GIVEN ENTRIES:
• • •

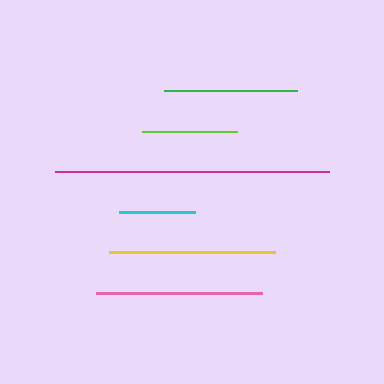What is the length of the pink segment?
The pink segment is approximately 166 pixels long.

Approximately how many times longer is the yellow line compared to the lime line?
The yellow line is approximately 1.7 times the length of the lime line.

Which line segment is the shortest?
The cyan line is the shortest at approximately 76 pixels.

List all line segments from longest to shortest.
From longest to shortest: magenta, pink and yellow (about equal), green, lime, cyan.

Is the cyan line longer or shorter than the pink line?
The pink line is longer than the cyan line.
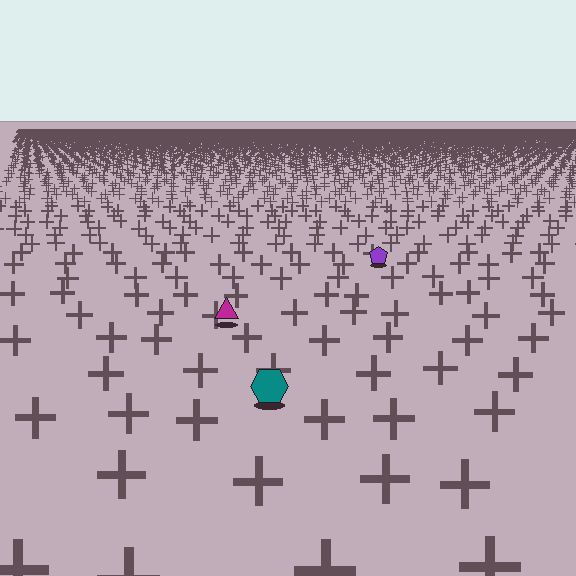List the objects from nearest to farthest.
From nearest to farthest: the teal hexagon, the magenta triangle, the purple pentagon.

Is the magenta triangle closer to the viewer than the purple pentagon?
Yes. The magenta triangle is closer — you can tell from the texture gradient: the ground texture is coarser near it.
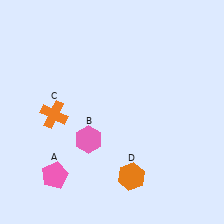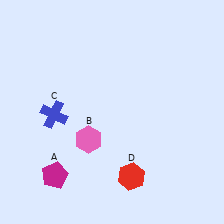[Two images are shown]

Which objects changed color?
A changed from pink to magenta. C changed from orange to blue. D changed from orange to red.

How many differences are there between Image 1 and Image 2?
There are 3 differences between the two images.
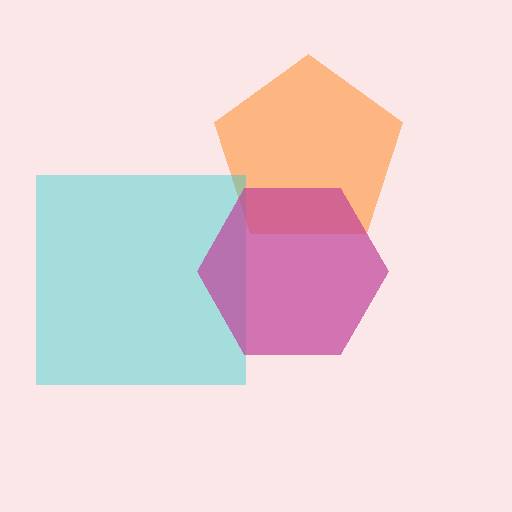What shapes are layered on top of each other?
The layered shapes are: an orange pentagon, a cyan square, a magenta hexagon.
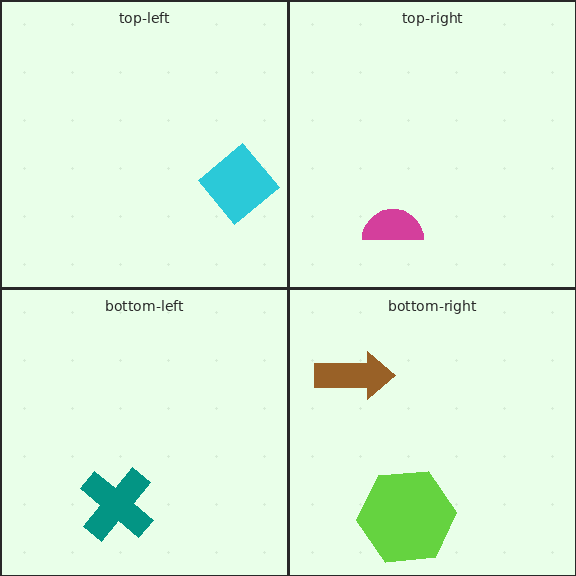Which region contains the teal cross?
The bottom-left region.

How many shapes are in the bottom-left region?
1.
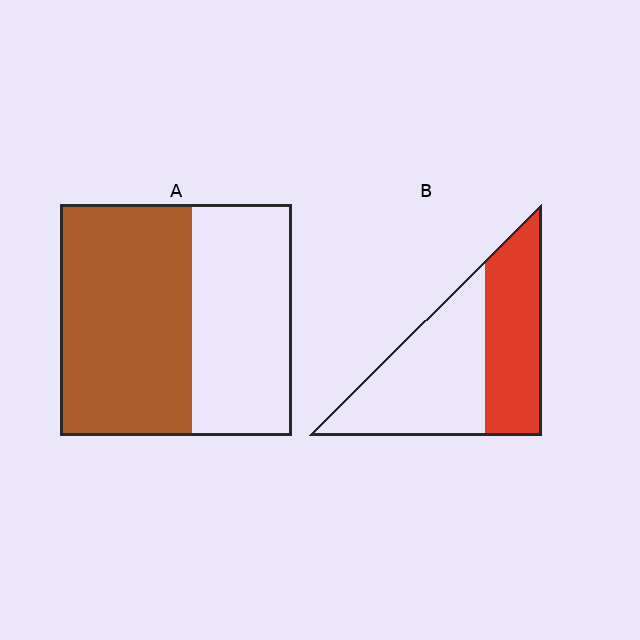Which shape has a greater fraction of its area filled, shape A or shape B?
Shape A.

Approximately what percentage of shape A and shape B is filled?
A is approximately 55% and B is approximately 45%.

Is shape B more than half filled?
No.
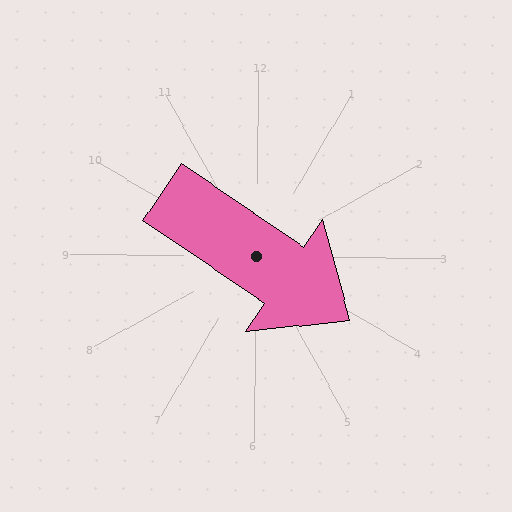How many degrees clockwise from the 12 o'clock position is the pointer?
Approximately 124 degrees.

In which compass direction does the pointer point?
Southeast.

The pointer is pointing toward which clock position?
Roughly 4 o'clock.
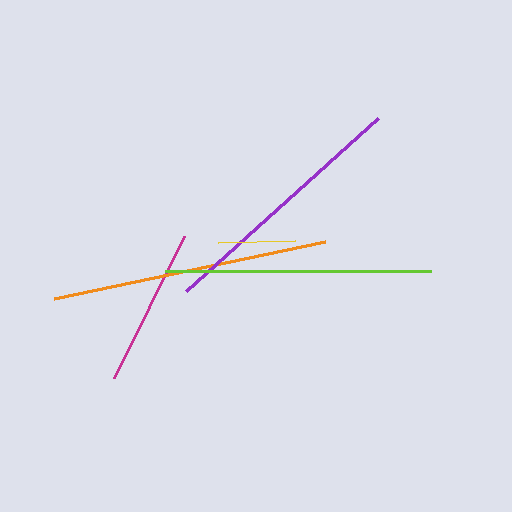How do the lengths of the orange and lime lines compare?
The orange and lime lines are approximately the same length.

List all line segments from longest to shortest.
From longest to shortest: orange, lime and purple (about equal), magenta, yellow.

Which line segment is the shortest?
The yellow line is the shortest at approximately 78 pixels.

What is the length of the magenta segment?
The magenta segment is approximately 158 pixels long.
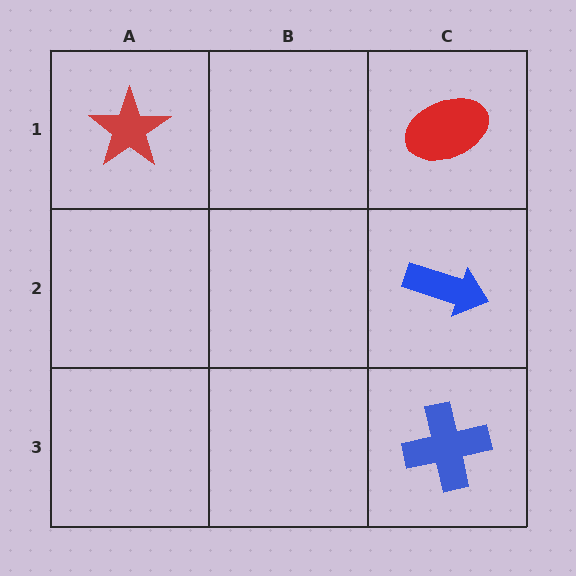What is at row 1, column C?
A red ellipse.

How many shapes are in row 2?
1 shape.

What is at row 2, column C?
A blue arrow.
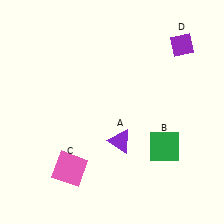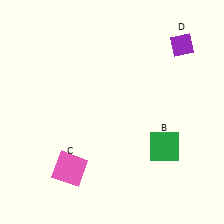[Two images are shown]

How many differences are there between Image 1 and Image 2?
There is 1 difference between the two images.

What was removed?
The purple triangle (A) was removed in Image 2.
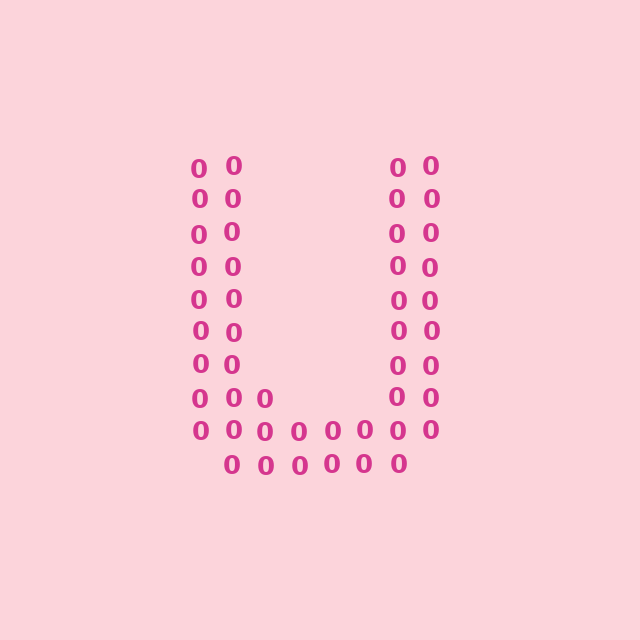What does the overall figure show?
The overall figure shows the letter U.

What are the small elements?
The small elements are digit 0's.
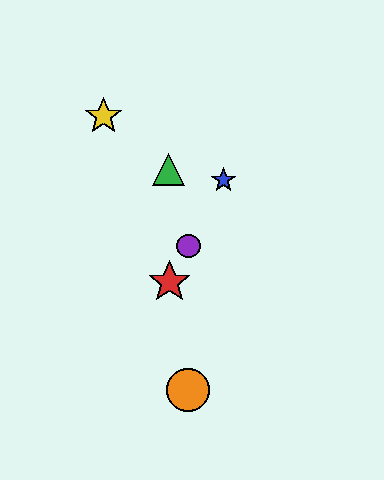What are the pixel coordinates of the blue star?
The blue star is at (224, 180).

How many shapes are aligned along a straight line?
3 shapes (the red star, the blue star, the purple circle) are aligned along a straight line.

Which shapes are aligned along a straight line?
The red star, the blue star, the purple circle are aligned along a straight line.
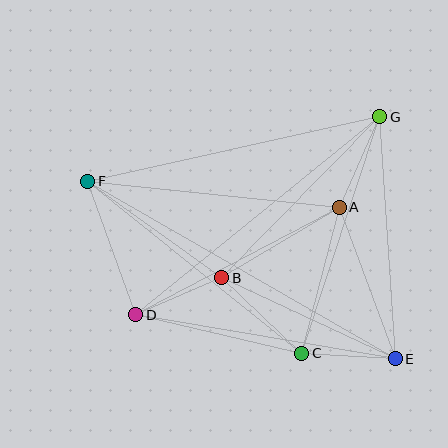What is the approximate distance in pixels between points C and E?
The distance between C and E is approximately 93 pixels.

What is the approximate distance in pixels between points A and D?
The distance between A and D is approximately 230 pixels.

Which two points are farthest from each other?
Points E and F are farthest from each other.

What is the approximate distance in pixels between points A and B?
The distance between A and B is approximately 137 pixels.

• • •

EXERCISE INSTRUCTIONS: Retype each record exactly as it stands, but do not include the pictures.

RESULT OF THIS EXERCISE:
What is the length of the pink segment?
The pink segment is approximately 166 pixels long.

Approximately how many times longer is the yellow line compared to the lime line?
The yellow line is approximately 1.7 times the length of the lime line.

Which line segment is the shortest?
The cyan line is the shortest at approximately 76 pixels.

List all line segments from longest to shortest.
From longest to shortest: magenta, pink and yellow (about equal), green, lime, cyan.

Is the cyan line longer or shorter than the pink line?
The pink line is longer than the cyan line.
List the objects from nearest to farthest.
From nearest to farthest: the teal hexagon, the magenta triangle, the purple pentagon.

Is the magenta triangle closer to the viewer than the purple pentagon?
Yes. The magenta triangle is closer — you can tell from the texture gradient: the ground texture is coarser near it.
[Two images are shown]

Which objects changed color?
A changed from pink to magenta. C changed from orange to blue. D changed from orange to red.

How many differences are there between Image 1 and Image 2?
There are 3 differences between the two images.
What shapes are layered on top of each other?
The layered shapes are: an orange pentagon, a cyan square, a magenta hexagon.
Which region contains the teal cross?
The bottom-left region.

How many shapes are in the bottom-left region?
1.
Which shape has a greater fraction of its area filled, shape A or shape B?
Shape A.

Approximately what percentage of shape A and shape B is filled?
A is approximately 55% and B is approximately 45%.

Is shape B more than half filled?
No.
How many degrees clockwise from the 12 o'clock position is the pointer?
Approximately 124 degrees.

In which compass direction does the pointer point?
Southeast.

The pointer is pointing toward which clock position?
Roughly 4 o'clock.
How do the lengths of the orange and lime lines compare?
The orange and lime lines are approximately the same length.

List all line segments from longest to shortest.
From longest to shortest: orange, lime and purple (about equal), magenta, yellow.

Which line segment is the shortest?
The yellow line is the shortest at approximately 78 pixels.

What is the length of the magenta segment?
The magenta segment is approximately 158 pixels long.
What is at row 1, column C?
A red ellipse.

How many shapes are in row 2?
1 shape.

What is at row 2, column C?
A blue arrow.
[Two images are shown]

How many differences are there between Image 1 and Image 2?
There is 1 difference between the two images.

What was removed?
The purple triangle (A) was removed in Image 2.
What does the overall figure show?
The overall figure shows the letter U.

What are the small elements?
The small elements are digit 0's.
What are the pixel coordinates of the blue star?
The blue star is at (224, 180).

How many shapes are aligned along a straight line?
3 shapes (the red star, the blue star, the purple circle) are aligned along a straight line.

Which shapes are aligned along a straight line?
The red star, the blue star, the purple circle are aligned along a straight line.
What is the approximate distance in pixels between points C and E?
The distance between C and E is approximately 93 pixels.

What is the approximate distance in pixels between points A and D?
The distance between A and D is approximately 230 pixels.

Which two points are farthest from each other?
Points E and F are farthest from each other.

What is the approximate distance in pixels between points A and B?
The distance between A and B is approximately 137 pixels.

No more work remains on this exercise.